→ Goal of the exercise:
Print all of the lines exactly. Any picture among them stays out.

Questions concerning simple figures
⁂

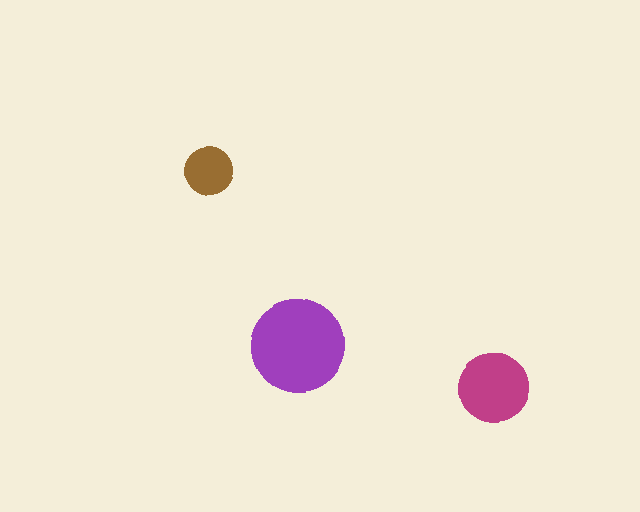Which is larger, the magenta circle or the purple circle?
The purple one.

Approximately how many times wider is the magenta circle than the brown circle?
About 1.5 times wider.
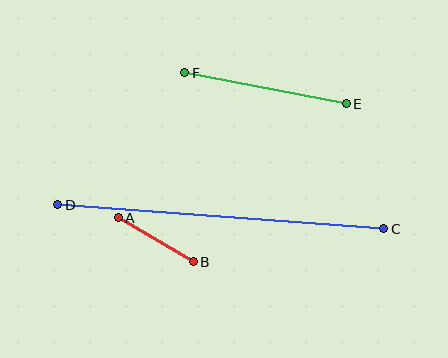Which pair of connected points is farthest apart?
Points C and D are farthest apart.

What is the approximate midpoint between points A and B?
The midpoint is at approximately (156, 240) pixels.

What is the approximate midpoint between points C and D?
The midpoint is at approximately (221, 217) pixels.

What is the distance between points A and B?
The distance is approximately 87 pixels.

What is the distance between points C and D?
The distance is approximately 327 pixels.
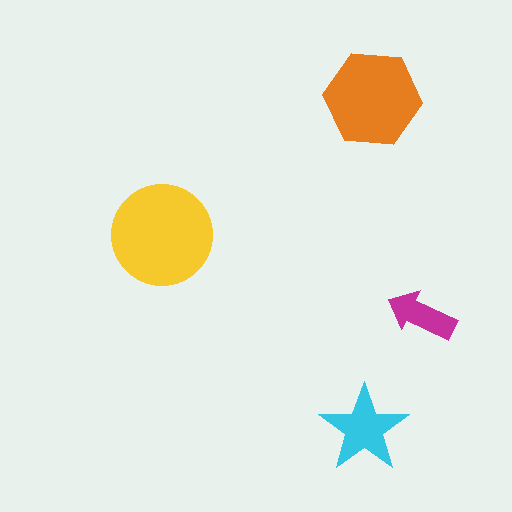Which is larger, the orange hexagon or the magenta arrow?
The orange hexagon.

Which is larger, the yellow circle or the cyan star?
The yellow circle.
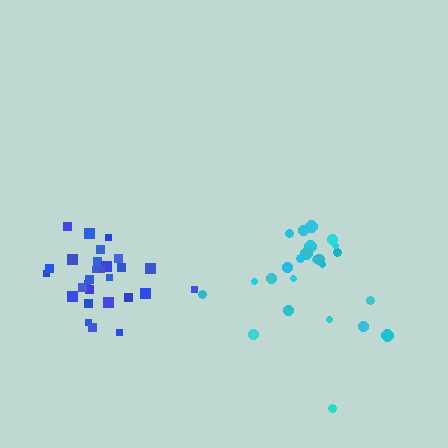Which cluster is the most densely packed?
Blue.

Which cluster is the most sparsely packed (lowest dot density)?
Cyan.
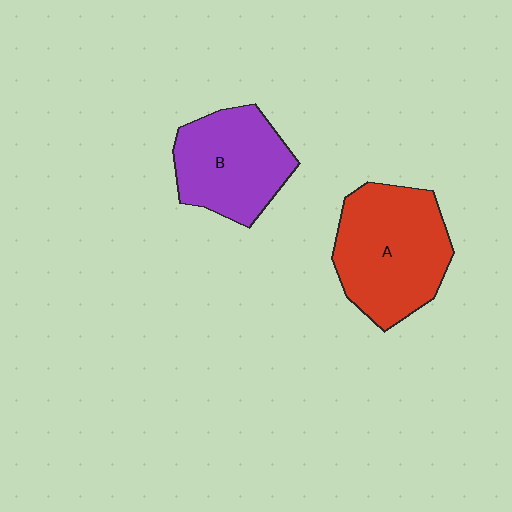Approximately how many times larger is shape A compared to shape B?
Approximately 1.2 times.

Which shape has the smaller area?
Shape B (purple).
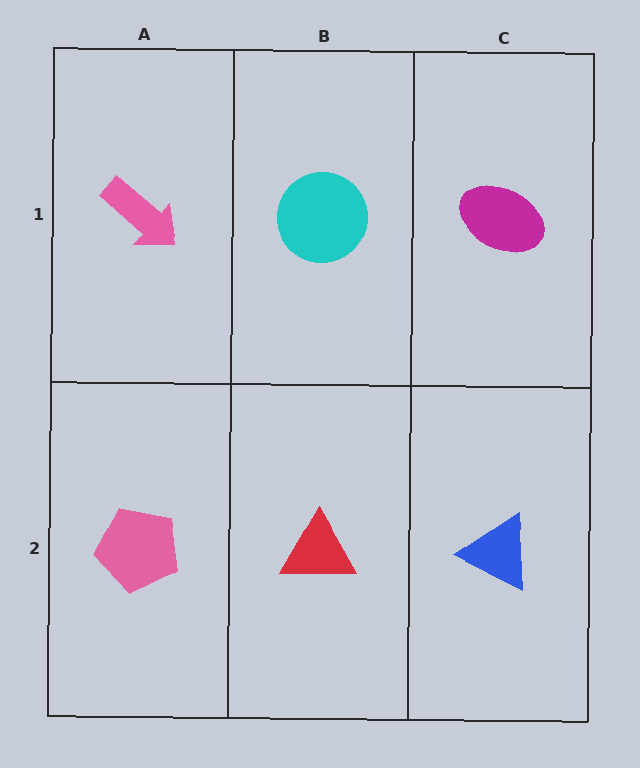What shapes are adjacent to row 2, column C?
A magenta ellipse (row 1, column C), a red triangle (row 2, column B).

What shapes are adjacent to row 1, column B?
A red triangle (row 2, column B), a pink arrow (row 1, column A), a magenta ellipse (row 1, column C).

⁂

→ Full solution:
Which is larger, the magenta circle or the purple circle?
The purple one.

Approximately how many times wider is the magenta circle than the brown circle?
About 1.5 times wider.
Which pair of connected points is farthest apart?
Points C and D are farthest apart.

What is the approximate midpoint between points A and B?
The midpoint is at approximately (156, 240) pixels.

What is the approximate midpoint between points C and D?
The midpoint is at approximately (221, 217) pixels.

What is the distance between points A and B?
The distance is approximately 87 pixels.

What is the distance between points C and D?
The distance is approximately 327 pixels.
Which is larger, the orange hexagon or the magenta arrow?
The orange hexagon.

Which is larger, the yellow circle or the cyan star?
The yellow circle.
Which cluster is the most densely packed?
Blue.

Which cluster is the most sparsely packed (lowest dot density)?
Cyan.
Approximately how many times larger is shape A compared to shape B?
Approximately 1.2 times.

Which shape has the smaller area?
Shape B (purple).
What shapes are adjacent to row 2, column C?
A magenta ellipse (row 1, column C), a red triangle (row 2, column B).

What shapes are adjacent to row 1, column B?
A red triangle (row 2, column B), a pink arrow (row 1, column A), a magenta ellipse (row 1, column C).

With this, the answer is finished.